→ Stated problem
Begin at the line that holds "How many red triangles are there?" and copy each line exactly until the data below ends, including that last line but no pictures.

→ Some records
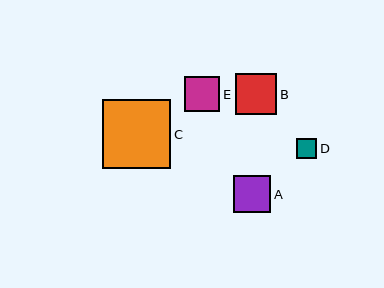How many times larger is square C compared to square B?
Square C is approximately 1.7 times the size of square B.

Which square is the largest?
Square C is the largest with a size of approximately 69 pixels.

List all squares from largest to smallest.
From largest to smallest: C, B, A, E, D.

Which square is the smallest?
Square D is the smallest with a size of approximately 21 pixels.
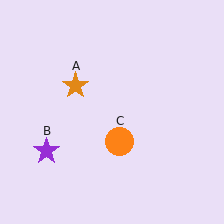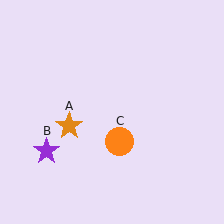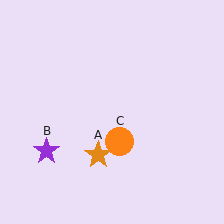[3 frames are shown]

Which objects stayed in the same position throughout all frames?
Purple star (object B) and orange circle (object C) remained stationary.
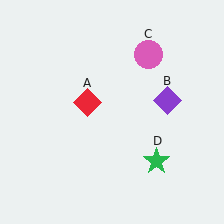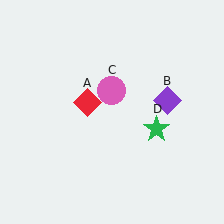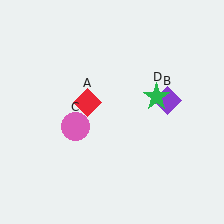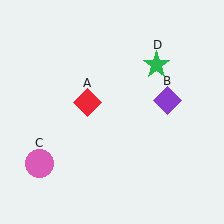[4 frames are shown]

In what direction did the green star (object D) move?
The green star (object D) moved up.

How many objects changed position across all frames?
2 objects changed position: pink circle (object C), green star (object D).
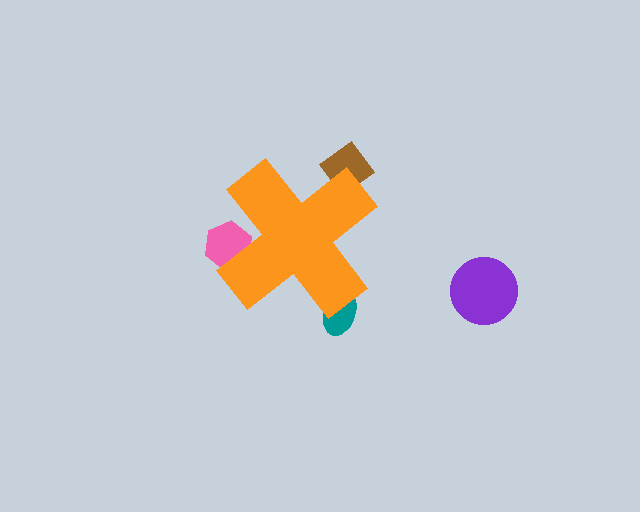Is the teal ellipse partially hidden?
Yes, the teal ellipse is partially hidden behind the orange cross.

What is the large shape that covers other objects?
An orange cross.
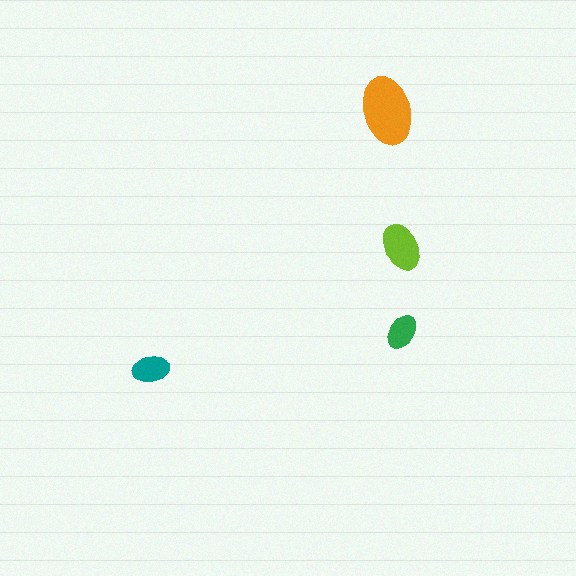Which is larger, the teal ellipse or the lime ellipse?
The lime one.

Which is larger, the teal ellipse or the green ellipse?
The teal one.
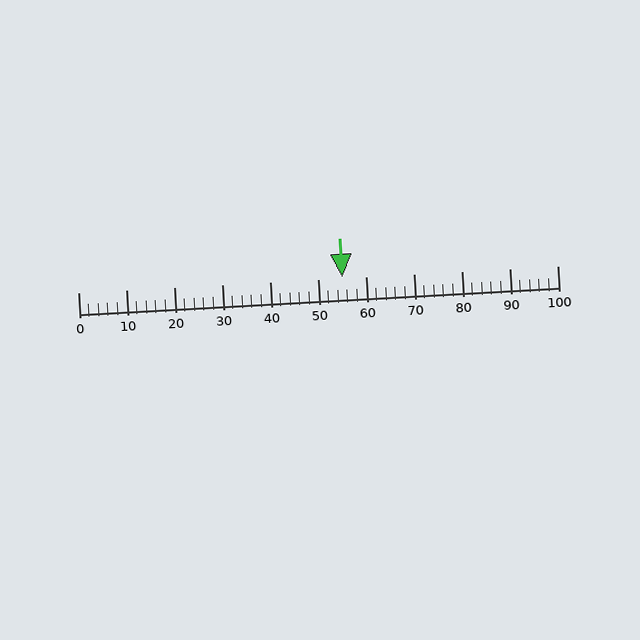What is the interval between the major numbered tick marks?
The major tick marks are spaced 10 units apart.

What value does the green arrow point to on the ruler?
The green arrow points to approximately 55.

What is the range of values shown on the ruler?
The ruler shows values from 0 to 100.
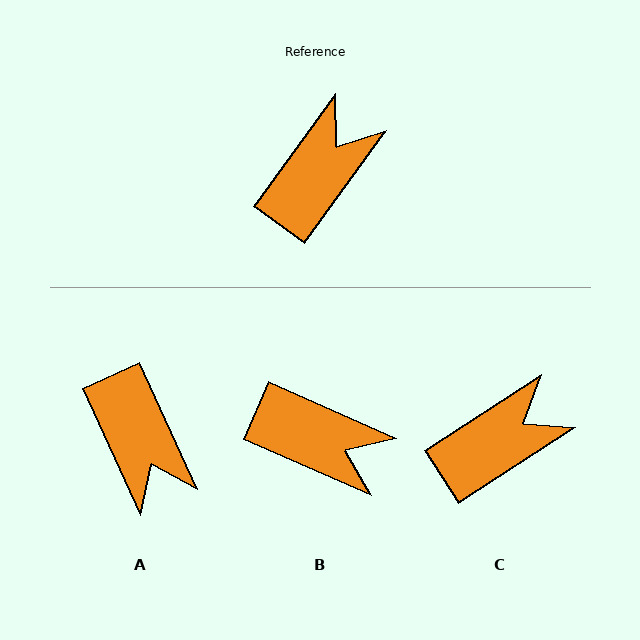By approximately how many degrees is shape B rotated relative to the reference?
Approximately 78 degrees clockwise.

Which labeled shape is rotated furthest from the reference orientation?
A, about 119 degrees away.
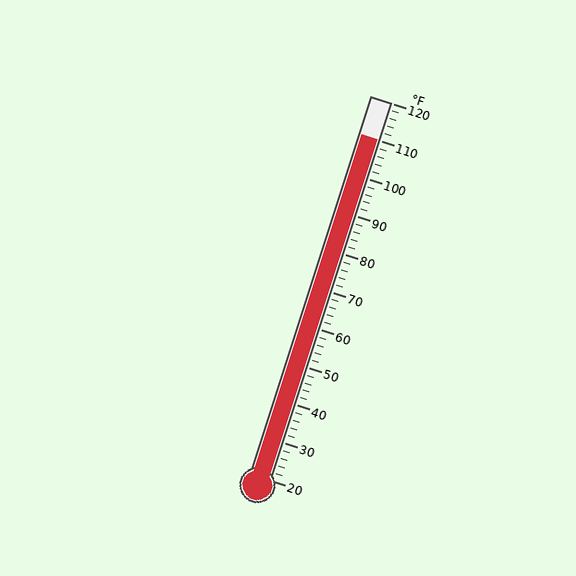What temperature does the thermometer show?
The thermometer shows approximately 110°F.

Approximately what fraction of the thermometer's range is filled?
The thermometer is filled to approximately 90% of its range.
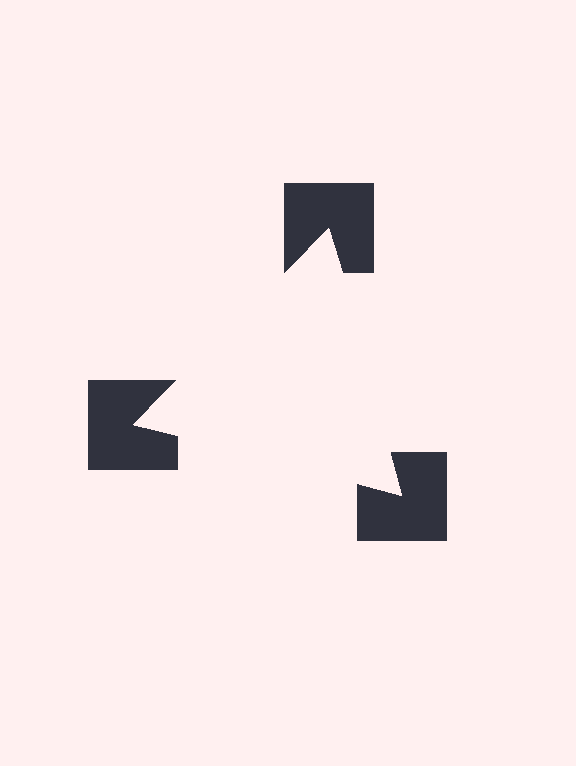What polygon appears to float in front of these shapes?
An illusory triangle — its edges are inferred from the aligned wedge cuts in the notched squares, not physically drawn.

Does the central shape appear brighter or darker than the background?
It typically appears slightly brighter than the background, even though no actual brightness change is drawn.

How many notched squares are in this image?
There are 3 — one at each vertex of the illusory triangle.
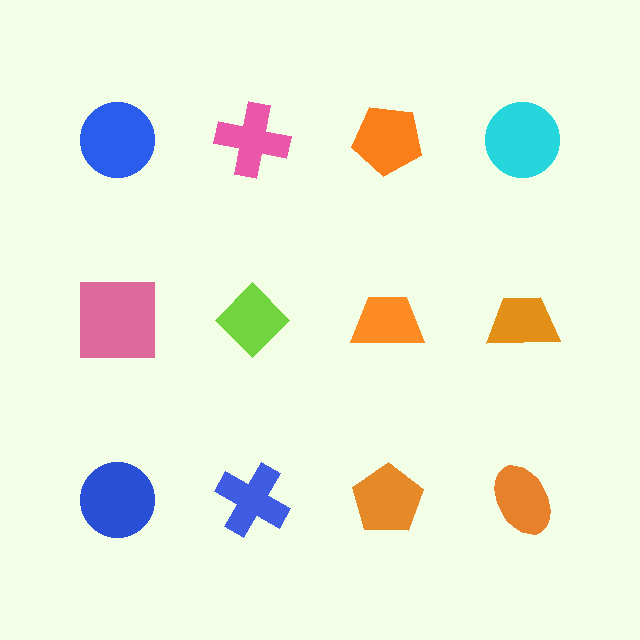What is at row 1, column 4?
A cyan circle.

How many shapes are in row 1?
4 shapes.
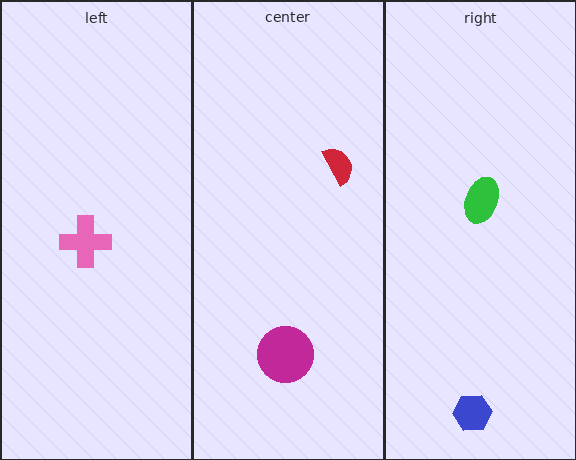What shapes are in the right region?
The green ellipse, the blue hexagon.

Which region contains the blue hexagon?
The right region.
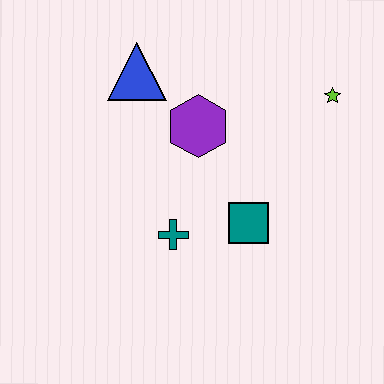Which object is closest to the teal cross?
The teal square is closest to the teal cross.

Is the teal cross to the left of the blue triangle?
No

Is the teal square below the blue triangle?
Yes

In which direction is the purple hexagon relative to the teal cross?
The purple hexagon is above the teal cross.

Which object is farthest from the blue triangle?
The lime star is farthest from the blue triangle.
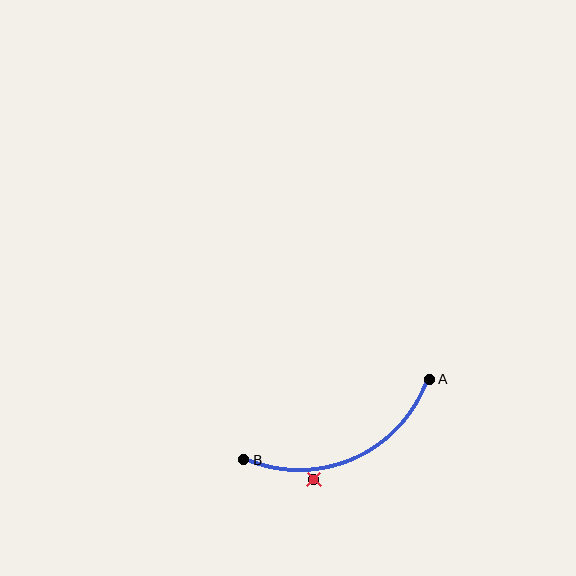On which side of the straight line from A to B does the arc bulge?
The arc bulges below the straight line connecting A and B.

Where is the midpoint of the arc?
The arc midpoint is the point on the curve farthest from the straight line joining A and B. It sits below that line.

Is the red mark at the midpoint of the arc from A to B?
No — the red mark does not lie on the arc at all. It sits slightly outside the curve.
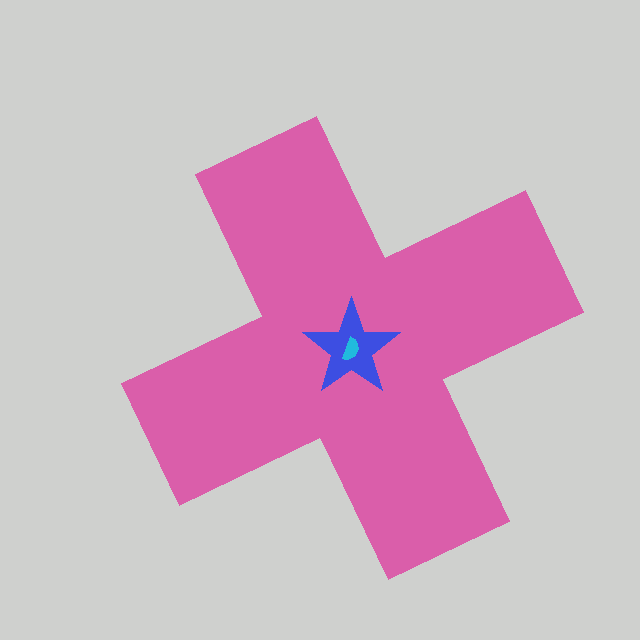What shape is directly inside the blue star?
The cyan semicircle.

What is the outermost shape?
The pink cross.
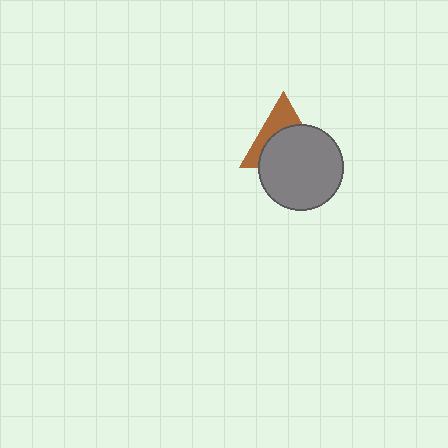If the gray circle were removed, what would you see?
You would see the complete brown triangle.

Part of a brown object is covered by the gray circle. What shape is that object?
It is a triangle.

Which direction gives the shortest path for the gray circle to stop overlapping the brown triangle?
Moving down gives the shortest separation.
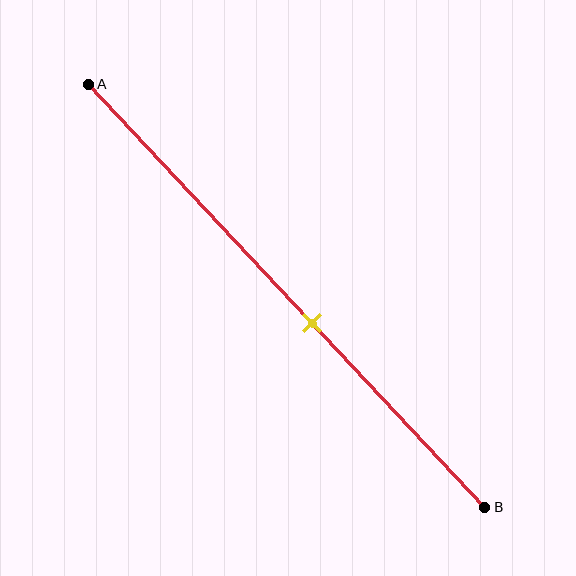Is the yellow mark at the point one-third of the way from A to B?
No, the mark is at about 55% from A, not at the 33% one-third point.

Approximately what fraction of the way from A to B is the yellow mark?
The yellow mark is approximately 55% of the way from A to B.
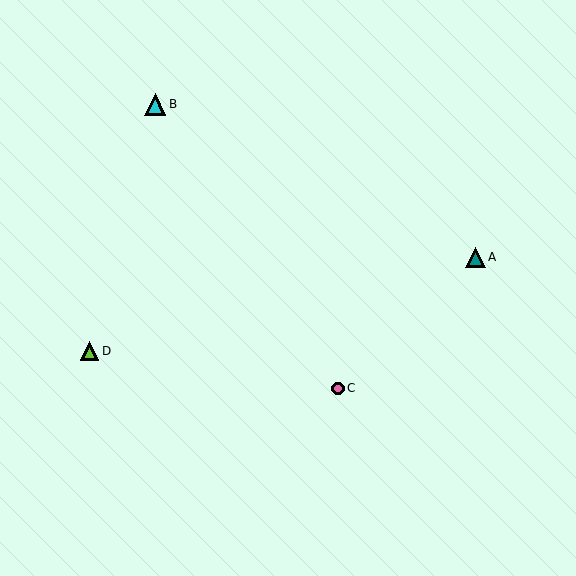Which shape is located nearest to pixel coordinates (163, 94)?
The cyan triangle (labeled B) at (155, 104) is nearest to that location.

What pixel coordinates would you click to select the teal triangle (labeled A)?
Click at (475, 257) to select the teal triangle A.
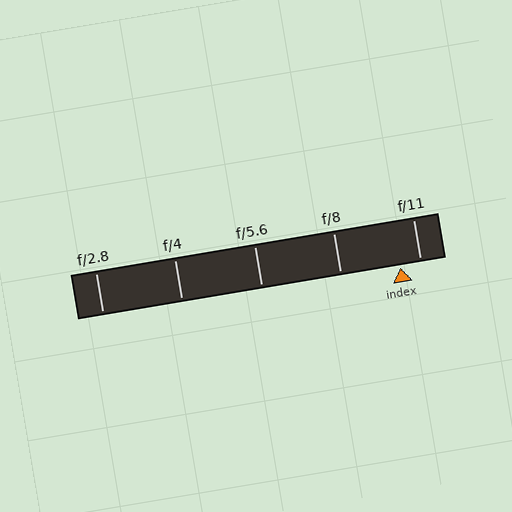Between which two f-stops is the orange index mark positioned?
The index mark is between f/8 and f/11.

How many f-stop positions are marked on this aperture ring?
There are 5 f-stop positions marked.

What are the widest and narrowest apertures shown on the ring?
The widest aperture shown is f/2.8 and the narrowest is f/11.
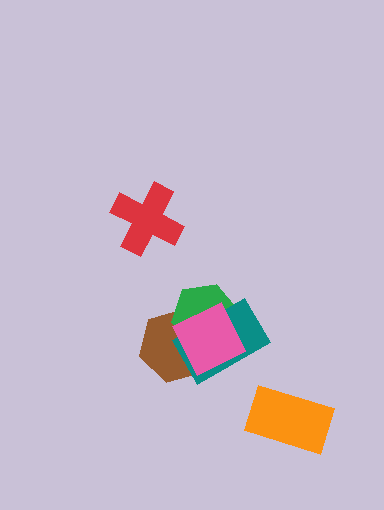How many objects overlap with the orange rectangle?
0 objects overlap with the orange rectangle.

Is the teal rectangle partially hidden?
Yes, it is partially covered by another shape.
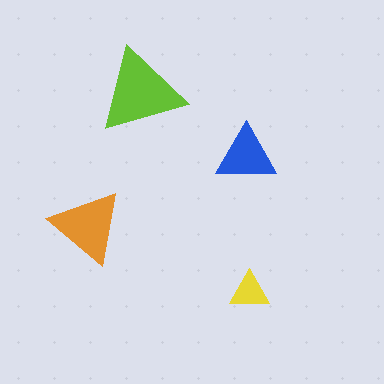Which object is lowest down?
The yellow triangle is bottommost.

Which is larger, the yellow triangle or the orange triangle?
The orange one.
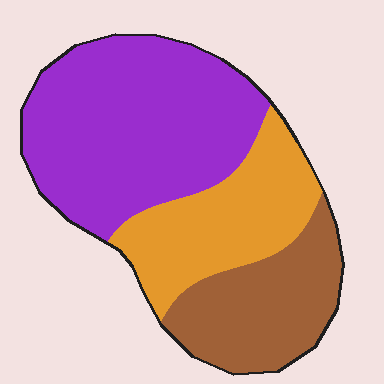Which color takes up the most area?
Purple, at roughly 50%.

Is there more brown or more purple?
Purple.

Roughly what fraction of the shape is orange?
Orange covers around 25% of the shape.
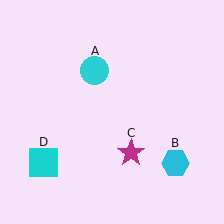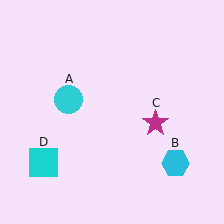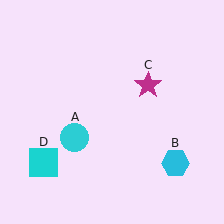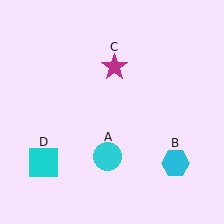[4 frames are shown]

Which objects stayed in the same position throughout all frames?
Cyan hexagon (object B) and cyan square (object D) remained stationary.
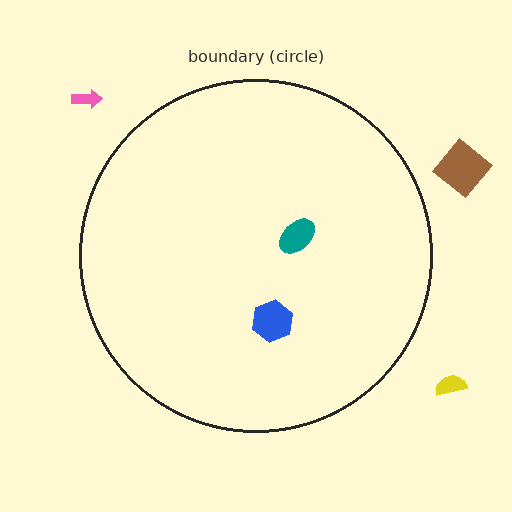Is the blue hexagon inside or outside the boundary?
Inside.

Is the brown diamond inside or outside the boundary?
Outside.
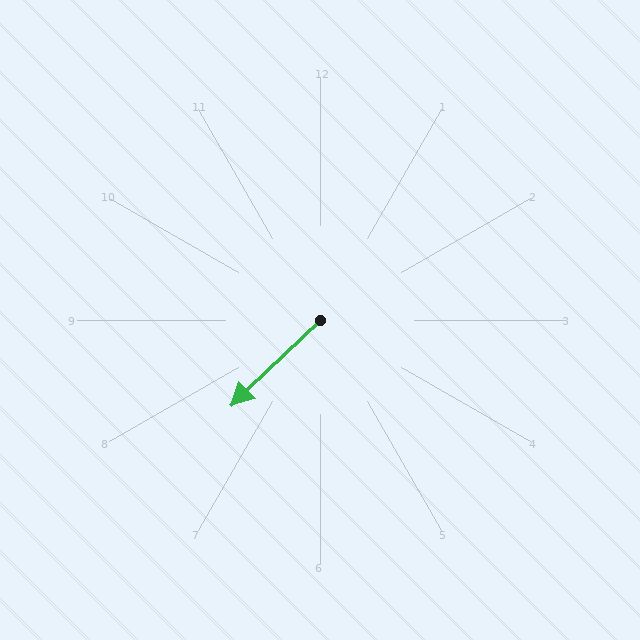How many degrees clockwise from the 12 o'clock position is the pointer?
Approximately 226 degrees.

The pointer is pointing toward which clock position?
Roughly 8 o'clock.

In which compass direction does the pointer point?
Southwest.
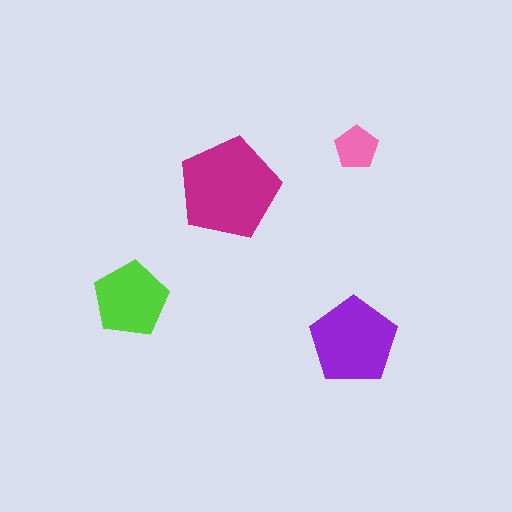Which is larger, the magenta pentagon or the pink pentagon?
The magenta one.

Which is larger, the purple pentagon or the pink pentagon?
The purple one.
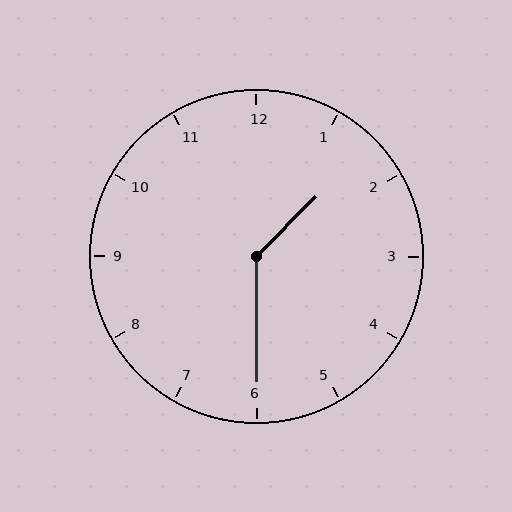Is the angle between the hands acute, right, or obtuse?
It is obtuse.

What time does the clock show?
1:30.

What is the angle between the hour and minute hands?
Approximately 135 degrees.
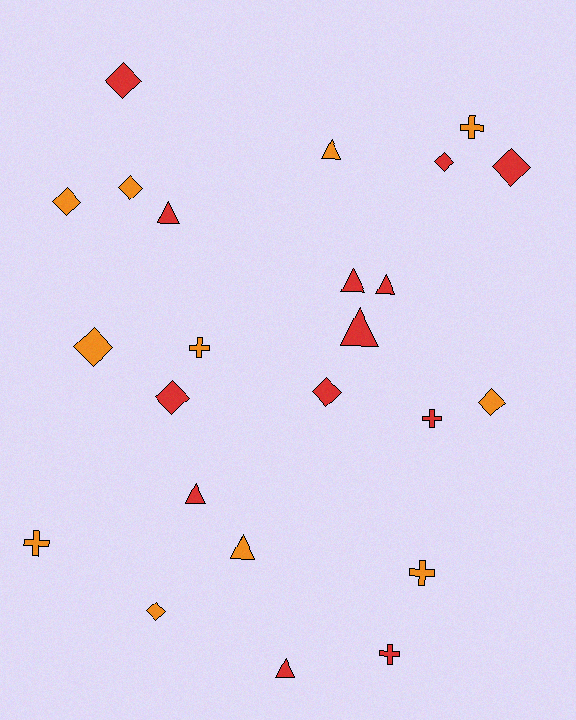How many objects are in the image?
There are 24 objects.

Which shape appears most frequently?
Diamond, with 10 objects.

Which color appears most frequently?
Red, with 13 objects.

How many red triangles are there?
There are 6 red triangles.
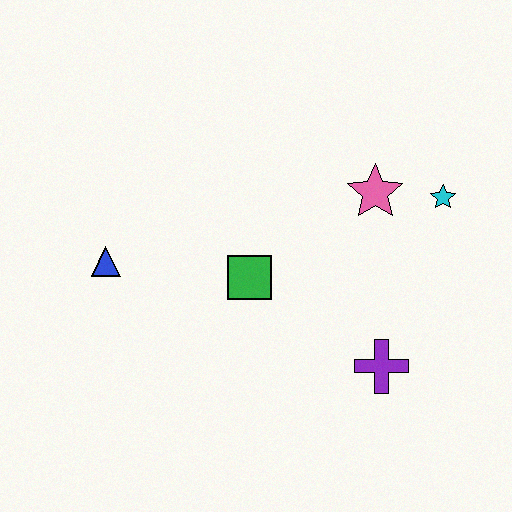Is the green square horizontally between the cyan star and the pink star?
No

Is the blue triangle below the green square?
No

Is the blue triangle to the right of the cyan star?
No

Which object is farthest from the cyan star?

→ Expected output
How many red triangles are there?
There are 6 red triangles.
Is the green square horizontally between the cyan star and the pink star?
No

Is the blue triangle below the green square?
No

Is the blue triangle to the right of the cyan star?
No

Which object is farthest from the cyan star?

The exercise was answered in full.